→ TASK DESCRIPTION: Only the lines from the one containing "Where is the center of the green star?" through the one containing "Rank all shapes" belong in the answer; copy them exactly and leave out pictures.
***** INPUT MATERIAL *****
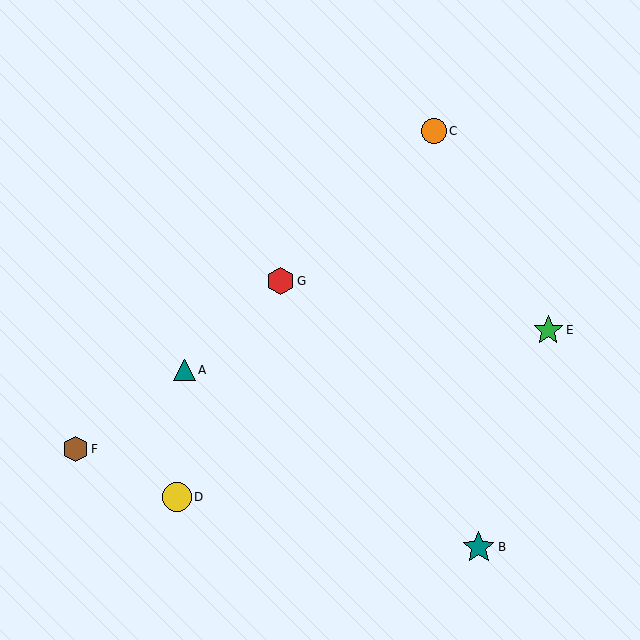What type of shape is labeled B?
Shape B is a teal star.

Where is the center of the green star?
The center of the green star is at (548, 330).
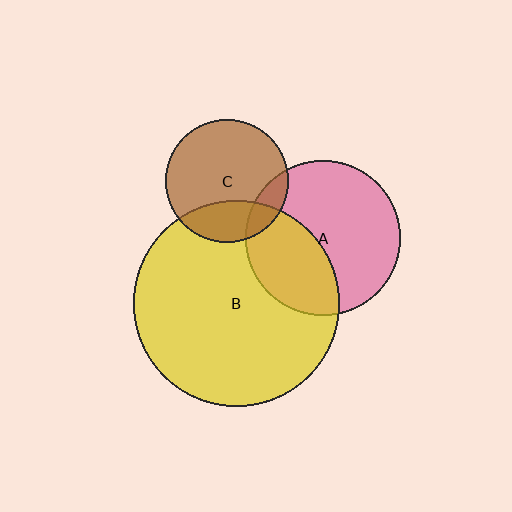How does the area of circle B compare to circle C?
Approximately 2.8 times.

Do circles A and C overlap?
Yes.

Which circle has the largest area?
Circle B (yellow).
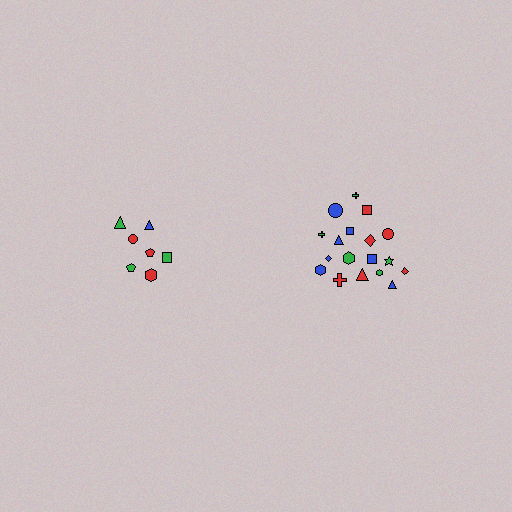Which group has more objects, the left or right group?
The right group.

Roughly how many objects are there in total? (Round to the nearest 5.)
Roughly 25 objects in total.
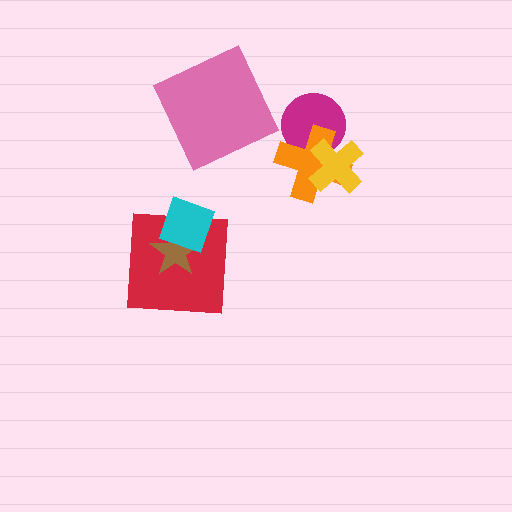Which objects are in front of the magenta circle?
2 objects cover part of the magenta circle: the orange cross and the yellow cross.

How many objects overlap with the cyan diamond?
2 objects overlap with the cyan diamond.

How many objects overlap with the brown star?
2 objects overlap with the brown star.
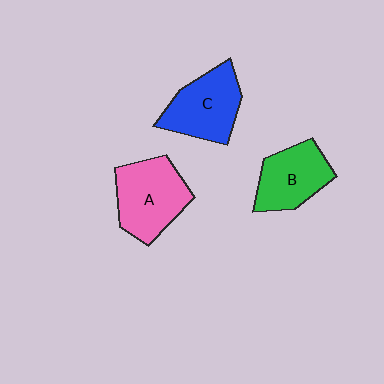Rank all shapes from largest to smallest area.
*****
***** INPUT MATERIAL *****
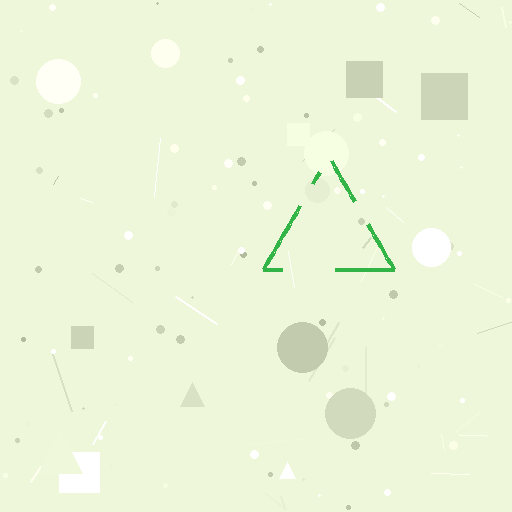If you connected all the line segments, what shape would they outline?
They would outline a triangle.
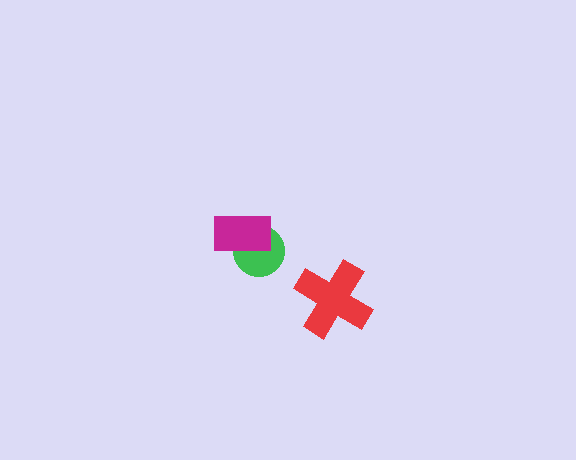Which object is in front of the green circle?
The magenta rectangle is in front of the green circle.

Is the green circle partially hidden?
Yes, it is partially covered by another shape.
*****
***** INPUT MATERIAL *****
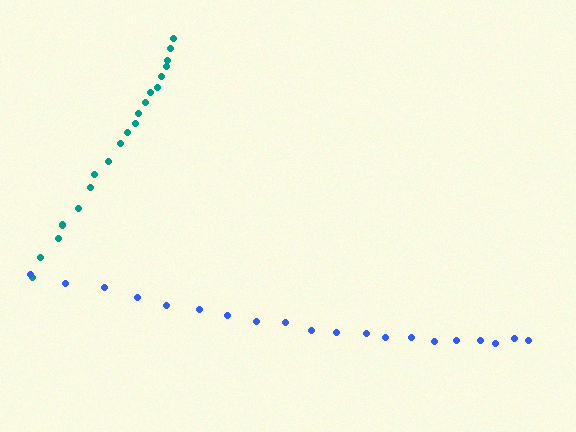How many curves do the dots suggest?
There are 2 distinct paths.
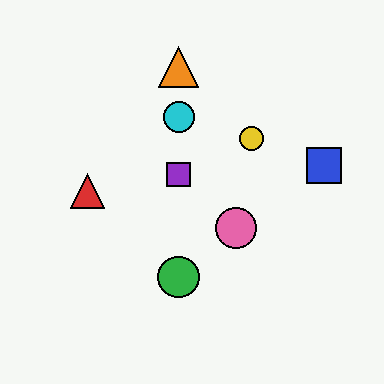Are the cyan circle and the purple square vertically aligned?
*****
→ OUTPUT FOR THIS TASK:
Where is the center of the green star?
The center of the green star is at (548, 330).
How does the area of circle B compare to circle C?
Approximately 2.8 times.

Do circles A and C overlap?
Yes.

Which circle has the largest area?
Circle B (yellow).
Which group has more objects, the left or right group?
The right group.

Roughly how many objects are there in total? (Round to the nearest 5.)
Roughly 25 objects in total.
Which objects are in front of the magenta circle?
2 objects cover part of the magenta circle: the orange cross and the yellow cross.

How many objects overlap with the cyan diamond?
2 objects overlap with the cyan diamond.

How many objects overlap with the brown star?
2 objects overlap with the brown star.
Rank all shapes from largest to smallest area.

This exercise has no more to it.